INPUT DATA »
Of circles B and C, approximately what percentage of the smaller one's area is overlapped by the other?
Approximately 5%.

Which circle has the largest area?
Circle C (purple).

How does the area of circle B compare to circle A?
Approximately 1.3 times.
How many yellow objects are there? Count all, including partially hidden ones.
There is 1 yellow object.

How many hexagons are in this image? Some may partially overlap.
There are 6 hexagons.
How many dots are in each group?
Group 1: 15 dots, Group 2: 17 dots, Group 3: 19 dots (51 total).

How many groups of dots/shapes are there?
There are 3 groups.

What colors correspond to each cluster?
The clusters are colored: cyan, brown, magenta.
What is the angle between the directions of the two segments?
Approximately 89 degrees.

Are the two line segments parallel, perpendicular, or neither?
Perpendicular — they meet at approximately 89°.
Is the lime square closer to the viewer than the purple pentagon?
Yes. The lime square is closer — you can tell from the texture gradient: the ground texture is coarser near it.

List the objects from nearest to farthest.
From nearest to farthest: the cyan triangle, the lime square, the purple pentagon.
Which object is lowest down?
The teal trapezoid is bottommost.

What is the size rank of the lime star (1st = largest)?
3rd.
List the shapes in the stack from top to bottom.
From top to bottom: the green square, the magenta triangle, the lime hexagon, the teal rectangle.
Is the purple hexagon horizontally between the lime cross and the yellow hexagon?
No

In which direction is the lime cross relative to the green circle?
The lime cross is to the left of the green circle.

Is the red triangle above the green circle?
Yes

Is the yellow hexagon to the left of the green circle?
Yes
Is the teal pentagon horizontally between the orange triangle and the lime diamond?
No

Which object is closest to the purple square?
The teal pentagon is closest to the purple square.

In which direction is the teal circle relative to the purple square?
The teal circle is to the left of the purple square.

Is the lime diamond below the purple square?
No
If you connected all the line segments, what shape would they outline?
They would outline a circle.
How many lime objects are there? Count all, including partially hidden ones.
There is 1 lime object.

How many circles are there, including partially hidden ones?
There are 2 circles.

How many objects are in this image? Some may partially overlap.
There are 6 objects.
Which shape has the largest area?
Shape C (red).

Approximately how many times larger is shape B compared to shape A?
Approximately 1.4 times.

REQUIRED TASK »
Reproduce the records word for word.

TASK RESULT »
Of circles B and C, approximately what percentage of the smaller one's area is overlapped by the other?
Approximately 5%.

Which circle has the largest area?
Circle C (purple).

How does the area of circle B compare to circle A?
Approximately 1.3 times.
How many yellow objects are there? Count all, including partially hidden ones.
There is 1 yellow object.

How many hexagons are in this image? Some may partially overlap.
There are 6 hexagons.
How many dots are in each group?
Group 1: 15 dots, Group 2: 17 dots, Group 3: 19 dots (51 total).

How many groups of dots/shapes are there?
There are 3 groups.

What colors correspond to each cluster?
The clusters are colored: cyan, brown, magenta.
What is the angle between the directions of the two segments?
Approximately 89 degrees.

Are the two line segments parallel, perpendicular, or neither?
Perpendicular — they meet at approximately 89°.
Is the lime square closer to the viewer than the purple pentagon?
Yes. The lime square is closer — you can tell from the texture gradient: the ground texture is coarser near it.

List the objects from nearest to farthest.
From nearest to farthest: the cyan triangle, the lime square, the purple pentagon.
Which object is lowest down?
The teal trapezoid is bottommost.

What is the size rank of the lime star (1st = largest)?
3rd.
List the shapes in the stack from top to bottom.
From top to bottom: the green square, the magenta triangle, the lime hexagon, the teal rectangle.
Is the purple hexagon horizontally between the lime cross and the yellow hexagon?
No

In which direction is the lime cross relative to the green circle?
The lime cross is to the left of the green circle.

Is the red triangle above the green circle?
Yes

Is the yellow hexagon to the left of the green circle?
Yes
Is the teal pentagon horizontally between the orange triangle and the lime diamond?
No

Which object is closest to the purple square?
The teal pentagon is closest to the purple square.

In which direction is the teal circle relative to the purple square?
The teal circle is to the left of the purple square.

Is the lime diamond below the purple square?
No
If you connected all the line segments, what shape would they outline?
They would outline a circle.
How many lime objects are there? Count all, including partially hidden ones.
There is 1 lime object.

How many circles are there, including partially hidden ones?
There are 2 circles.

How many objects are in this image? Some may partially overlap.
There are 6 objects.
Which shape has the largest area?
Shape C (red).

Approximately how many times larger is shape B compared to shape A?
Approximately 1.4 times.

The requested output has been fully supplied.